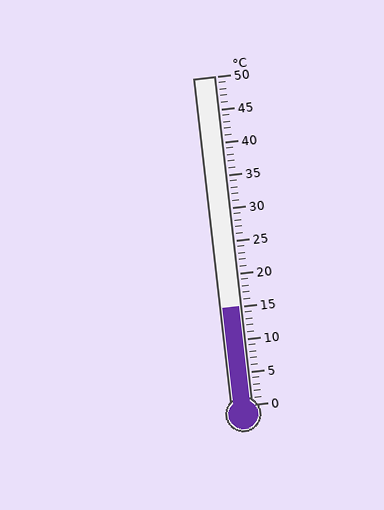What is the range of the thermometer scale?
The thermometer scale ranges from 0°C to 50°C.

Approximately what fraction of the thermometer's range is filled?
The thermometer is filled to approximately 30% of its range.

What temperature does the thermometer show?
The thermometer shows approximately 15°C.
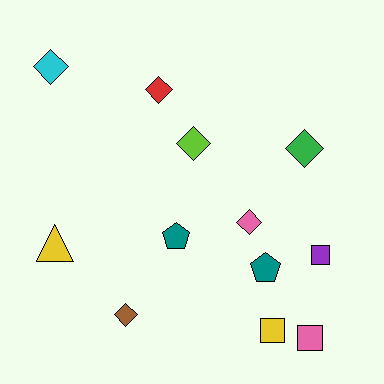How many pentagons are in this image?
There are 2 pentagons.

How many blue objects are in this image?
There are no blue objects.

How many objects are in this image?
There are 12 objects.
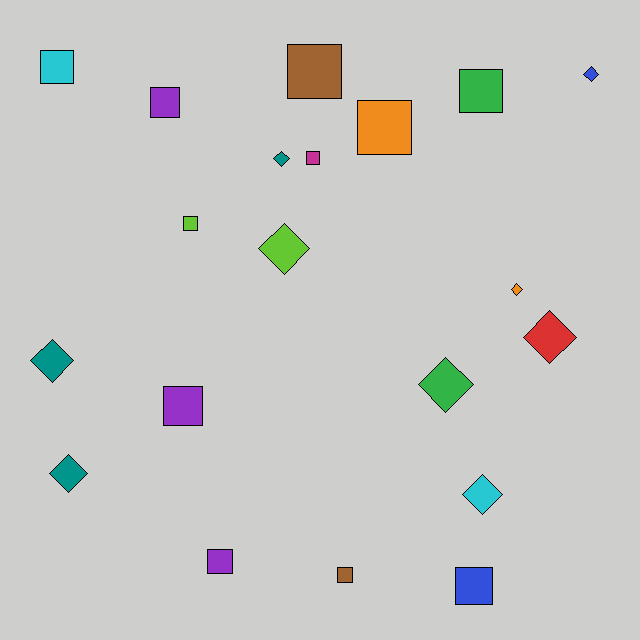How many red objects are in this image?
There is 1 red object.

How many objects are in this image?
There are 20 objects.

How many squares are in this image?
There are 11 squares.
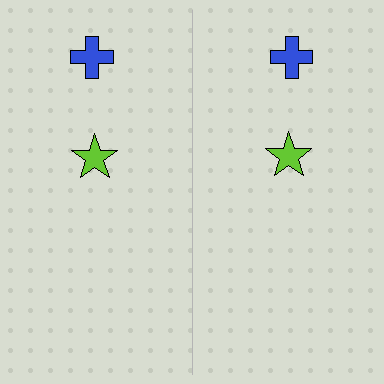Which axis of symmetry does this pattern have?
The pattern has a vertical axis of symmetry running through the center of the image.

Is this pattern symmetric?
Yes, this pattern has bilateral (reflection) symmetry.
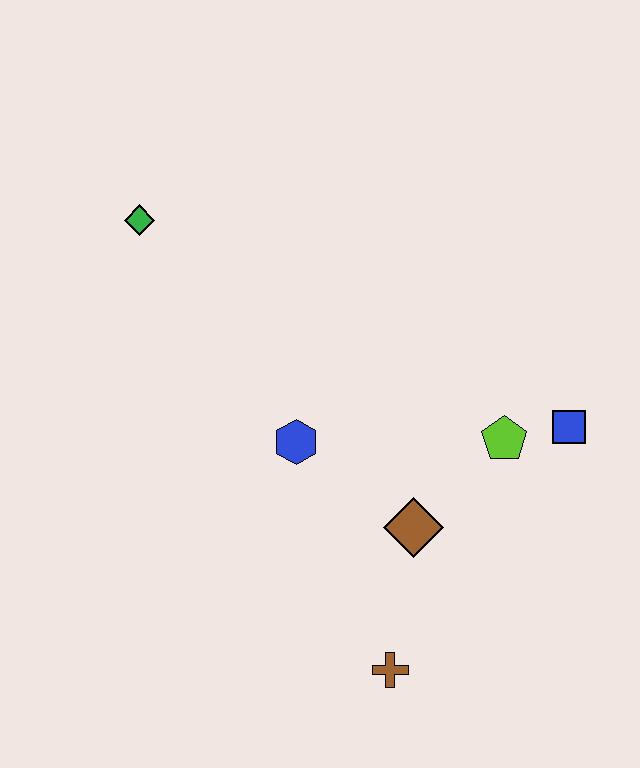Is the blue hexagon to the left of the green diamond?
No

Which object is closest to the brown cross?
The brown diamond is closest to the brown cross.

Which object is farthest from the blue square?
The green diamond is farthest from the blue square.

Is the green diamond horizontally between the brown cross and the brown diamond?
No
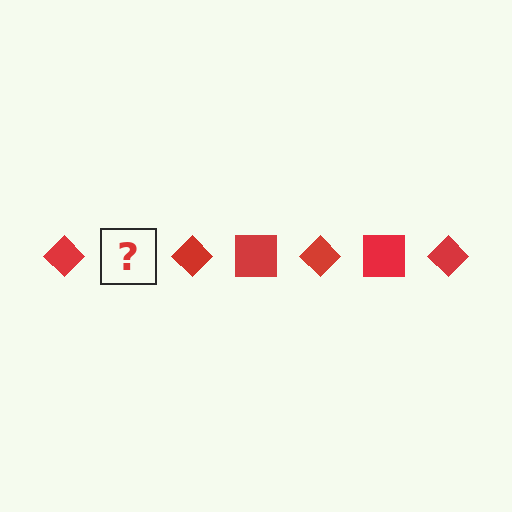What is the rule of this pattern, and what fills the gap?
The rule is that the pattern cycles through diamond, square shapes in red. The gap should be filled with a red square.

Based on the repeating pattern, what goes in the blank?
The blank should be a red square.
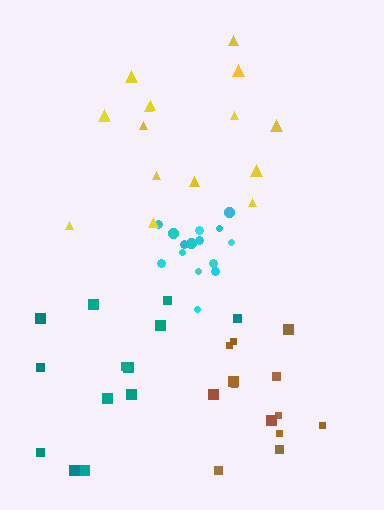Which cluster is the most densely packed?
Cyan.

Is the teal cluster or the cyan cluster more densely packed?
Cyan.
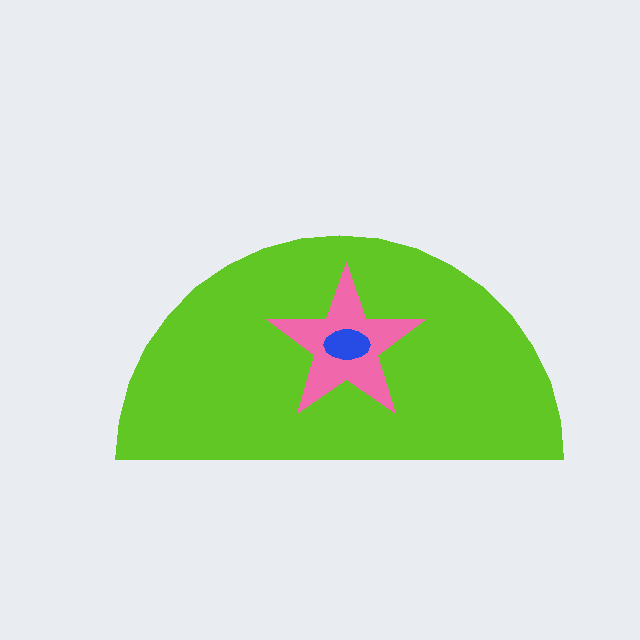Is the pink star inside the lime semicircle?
Yes.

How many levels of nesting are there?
3.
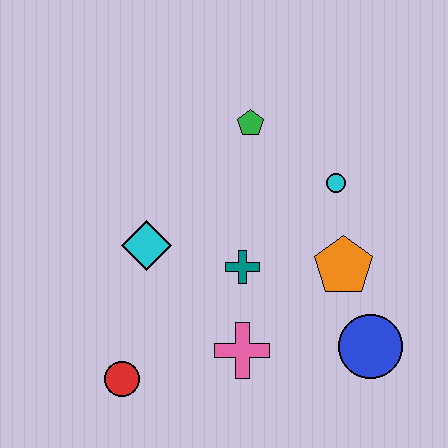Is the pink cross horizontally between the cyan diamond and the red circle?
No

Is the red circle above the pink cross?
No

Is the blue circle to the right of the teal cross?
Yes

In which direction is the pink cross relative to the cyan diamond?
The pink cross is below the cyan diamond.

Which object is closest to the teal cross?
The pink cross is closest to the teal cross.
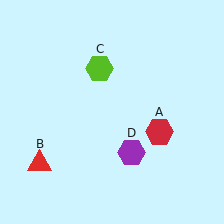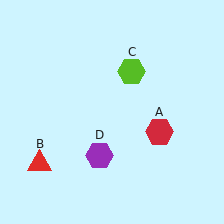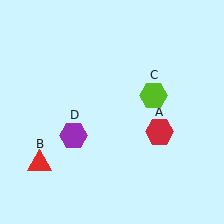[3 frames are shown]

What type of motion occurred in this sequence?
The lime hexagon (object C), purple hexagon (object D) rotated clockwise around the center of the scene.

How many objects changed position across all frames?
2 objects changed position: lime hexagon (object C), purple hexagon (object D).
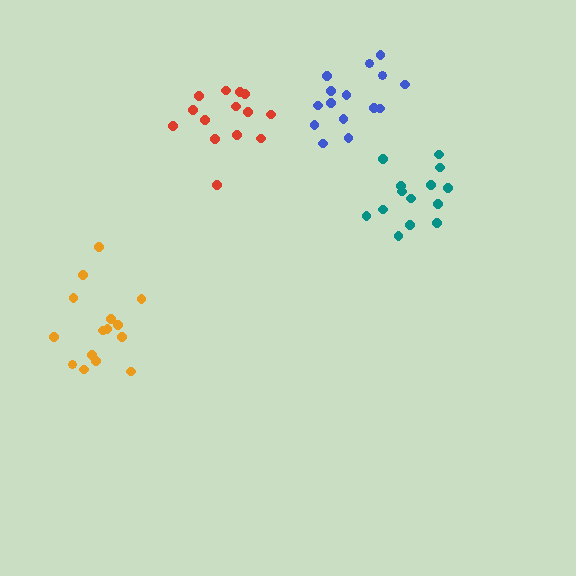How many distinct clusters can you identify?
There are 4 distinct clusters.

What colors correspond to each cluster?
The clusters are colored: teal, orange, red, blue.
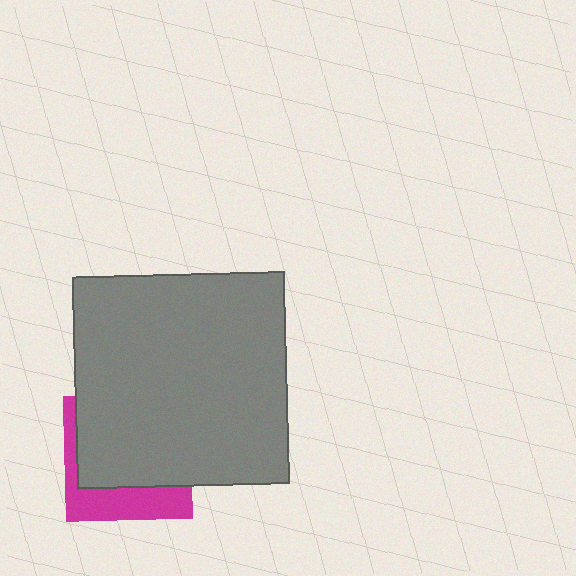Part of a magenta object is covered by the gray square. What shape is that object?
It is a square.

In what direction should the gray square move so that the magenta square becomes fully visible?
The gray square should move up. That is the shortest direction to clear the overlap and leave the magenta square fully visible.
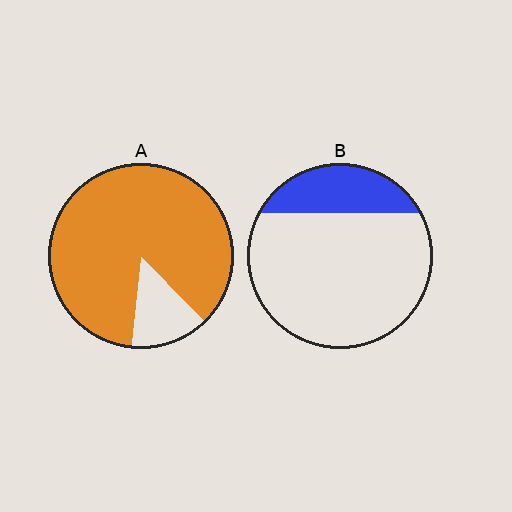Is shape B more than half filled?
No.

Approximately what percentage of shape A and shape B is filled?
A is approximately 85% and B is approximately 20%.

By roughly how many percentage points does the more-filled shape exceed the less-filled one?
By roughly 65 percentage points (A over B).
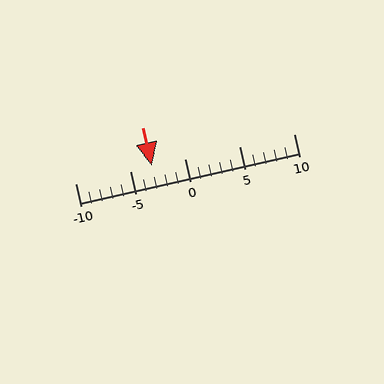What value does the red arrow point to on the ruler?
The red arrow points to approximately -3.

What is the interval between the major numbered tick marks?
The major tick marks are spaced 5 units apart.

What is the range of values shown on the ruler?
The ruler shows values from -10 to 10.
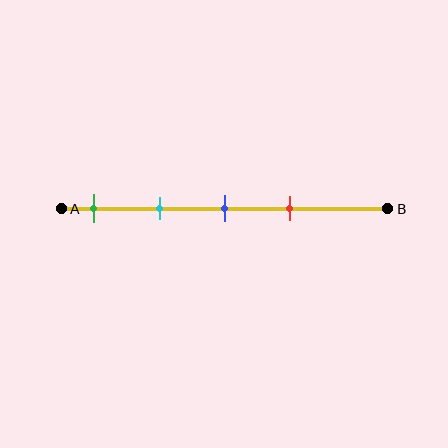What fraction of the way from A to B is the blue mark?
The blue mark is approximately 50% (0.5) of the way from A to B.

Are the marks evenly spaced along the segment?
The marks are evenly spaced relative to one another, but the end sections next to A and B have different lengths, so they do not divide the segment into equal parts.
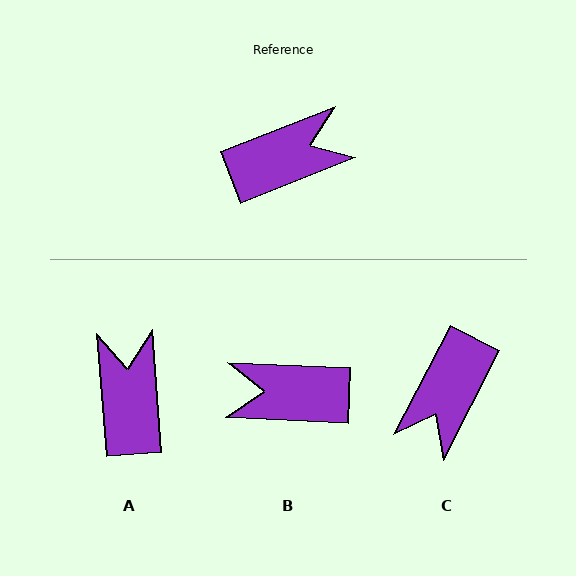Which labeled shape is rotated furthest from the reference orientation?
B, about 156 degrees away.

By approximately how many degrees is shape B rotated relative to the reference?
Approximately 156 degrees counter-clockwise.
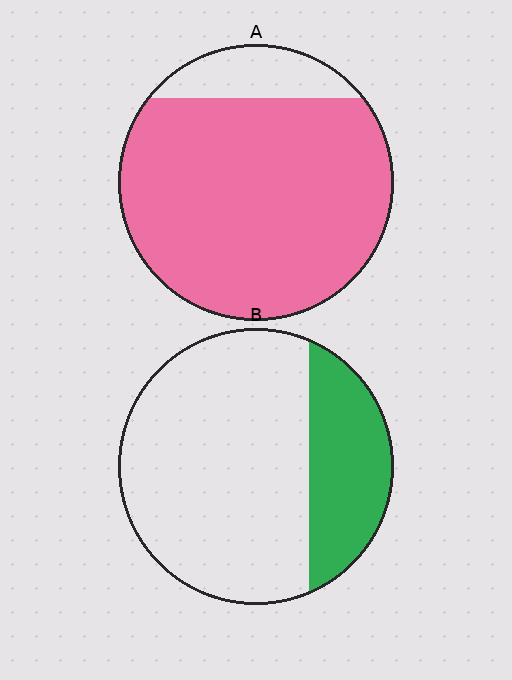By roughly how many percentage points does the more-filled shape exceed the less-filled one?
By roughly 60 percentage points (A over B).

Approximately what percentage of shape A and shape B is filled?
A is approximately 85% and B is approximately 25%.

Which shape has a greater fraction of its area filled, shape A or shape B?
Shape A.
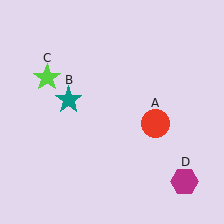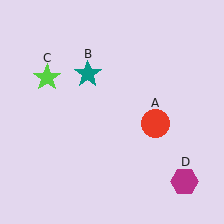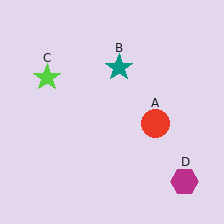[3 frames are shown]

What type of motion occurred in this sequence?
The teal star (object B) rotated clockwise around the center of the scene.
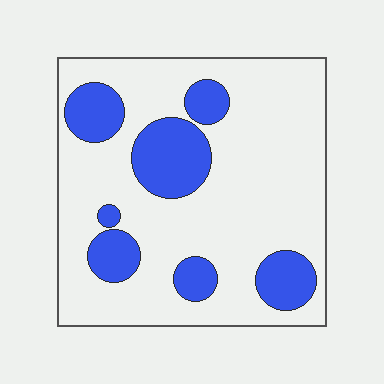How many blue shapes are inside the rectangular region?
7.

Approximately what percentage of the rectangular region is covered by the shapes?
Approximately 25%.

___

> **Given exercise**:
All the lines above are to be reproduced exactly, except the pictures.

> **Answer for this exercise**:
What is the range of the thermometer scale?
The thermometer scale ranges from 0°C to 50°C.

Approximately what fraction of the thermometer's range is filled?
The thermometer is filled to approximately 30% of its range.

What temperature does the thermometer show?
The thermometer shows approximately 15°C.
How many pentagons are in this image?
There are 2 pentagons.

How many blue objects are in this image?
There are no blue objects.

How many objects are in this image?
There are 12 objects.
How many red objects are in this image?
There is 1 red object.

How many objects are in this image?
There are 20 objects.

How many squares are in this image?
There are 11 squares.
Which axis of symmetry does this pattern have?
The pattern has a vertical axis of symmetry running through the center of the image.

Is this pattern symmetric?
Yes, this pattern has bilateral (reflection) symmetry.
Is the blue hexagon to the left of the green diamond?
No

Which object is closest to the brown cross?
The brown diamond is closest to the brown cross.

Which object is farthest from the blue square?
The green diamond is farthest from the blue square.

Is the green diamond horizontally between the brown cross and the brown diamond?
No
What is the rule of this pattern, and what fills the gap?
The rule is that the pattern cycles through diamond, square shapes in red. The gap should be filled with a red square.

Based on the repeating pattern, what goes in the blank?
The blank should be a red square.
Which cluster is the most densely packed?
Cyan.

Is the teal cluster or the cyan cluster more densely packed?
Cyan.
Is the pink star inside the lime semicircle?
Yes.

How many levels of nesting are there?
3.
Is the pink cross horizontally between the cyan diamond and the red circle?
No

Is the red circle above the pink cross?
No

Is the blue circle to the right of the teal cross?
Yes

In which direction is the pink cross relative to the cyan diamond?
The pink cross is below the cyan diamond.

Which object is closest to the teal cross?
The pink cross is closest to the teal cross.
[3 frames are shown]

What type of motion occurred in this sequence?
The lime hexagon (object C), purple hexagon (object D) rotated clockwise around the center of the scene.

How many objects changed position across all frames?
2 objects changed position: lime hexagon (object C), purple hexagon (object D).
How many distinct clusters can you identify?
There are 4 distinct clusters.

What colors correspond to each cluster?
The clusters are colored: teal, orange, red, blue.
Part of a magenta object is covered by the gray square. What shape is that object?
It is a square.

In what direction should the gray square move so that the magenta square becomes fully visible?
The gray square should move up. That is the shortest direction to clear the overlap and leave the magenta square fully visible.
Is shape B more than half filled?
No.

Approximately what percentage of shape A and shape B is filled?
A is approximately 85% and B is approximately 20%.

By roughly how many percentage points does the more-filled shape exceed the less-filled one?
By roughly 65 percentage points (A over B).
What value does the red arrow point to on the ruler?
The red arrow points to approximately -3.

What is the interval between the major numbered tick marks?
The major tick marks are spaced 5 units apart.

What is the range of values shown on the ruler?
The ruler shows values from -10 to 10.
What fraction of the way from A to B is the blue mark?
The blue mark is approximately 50% (0.5) of the way from A to B.

Are the marks evenly spaced along the segment?
The marks are evenly spaced relative to one another, but the end sections next to A and B have different lengths, so they do not divide the segment into equal parts.
Which labeled shape is rotated furthest from the reference orientation?
B, about 156 degrees away.

By approximately how many degrees is shape B rotated relative to the reference?
Approximately 156 degrees counter-clockwise.
By roughly how many percentage points does the more-filled shape exceed the less-filled one?
By roughly 60 percentage points (A over B).

Approximately what percentage of shape A and shape B is filled?
A is approximately 85% and B is approximately 25%.

Which shape has a greater fraction of its area filled, shape A or shape B?
Shape A.
[3 frames are shown]

What type of motion occurred in this sequence?
The teal star (object B) rotated clockwise around the center of the scene.
How many blue shapes are inside the rectangular region?
7.

Approximately what percentage of the rectangular region is covered by the shapes?
Approximately 25%.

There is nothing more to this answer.